## begin
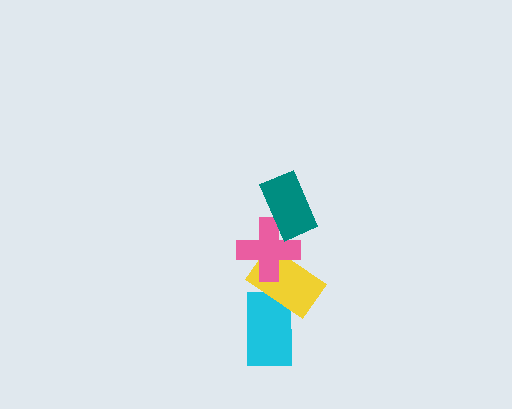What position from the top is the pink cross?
The pink cross is 2nd from the top.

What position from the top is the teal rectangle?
The teal rectangle is 1st from the top.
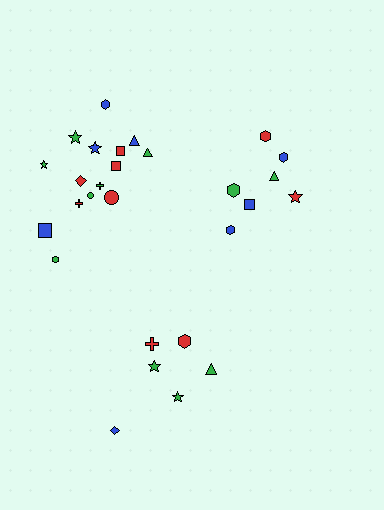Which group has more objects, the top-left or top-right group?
The top-left group.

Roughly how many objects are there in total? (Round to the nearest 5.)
Roughly 30 objects in total.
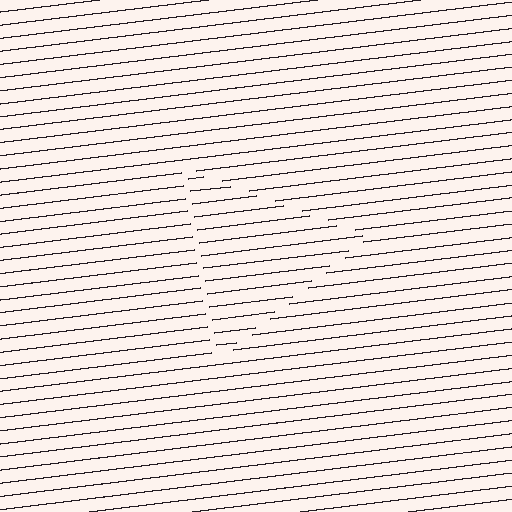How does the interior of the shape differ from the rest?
The interior of the shape contains the same grating, shifted by half a period — the contour is defined by the phase discontinuity where line-ends from the inner and outer gratings abut.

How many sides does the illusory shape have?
3 sides — the line-ends trace a triangle.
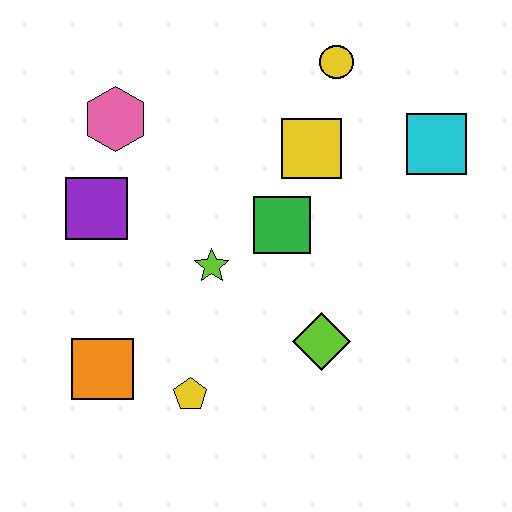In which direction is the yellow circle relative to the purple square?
The yellow circle is to the right of the purple square.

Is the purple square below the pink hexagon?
Yes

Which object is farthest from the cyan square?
The orange square is farthest from the cyan square.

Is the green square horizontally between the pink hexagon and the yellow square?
Yes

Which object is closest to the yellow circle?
The yellow square is closest to the yellow circle.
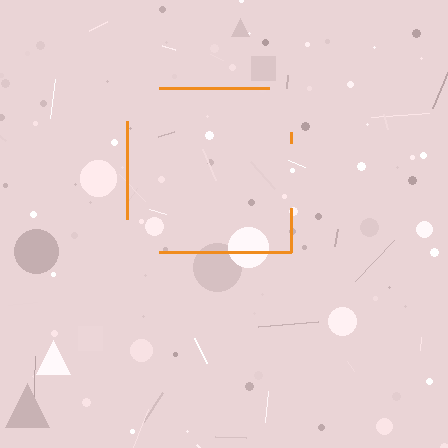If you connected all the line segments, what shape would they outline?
They would outline a square.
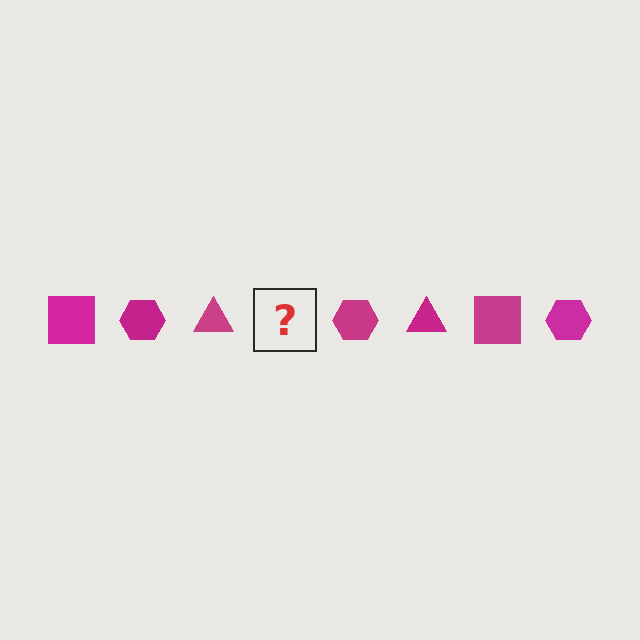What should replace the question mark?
The question mark should be replaced with a magenta square.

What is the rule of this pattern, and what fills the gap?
The rule is that the pattern cycles through square, hexagon, triangle shapes in magenta. The gap should be filled with a magenta square.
## end
--- WHAT NEEDS TO BE DONE ---
Copy only the stretch running from the line containing "What is the" to the final line of the entries, both ends included, exactly as it stands.

--- RESULT FOR THIS TASK ---
What is the rule of this pattern, and what fills the gap?
The rule is that the pattern cycles through square, hexagon, triangle shapes in magenta. The gap should be filled with a magenta square.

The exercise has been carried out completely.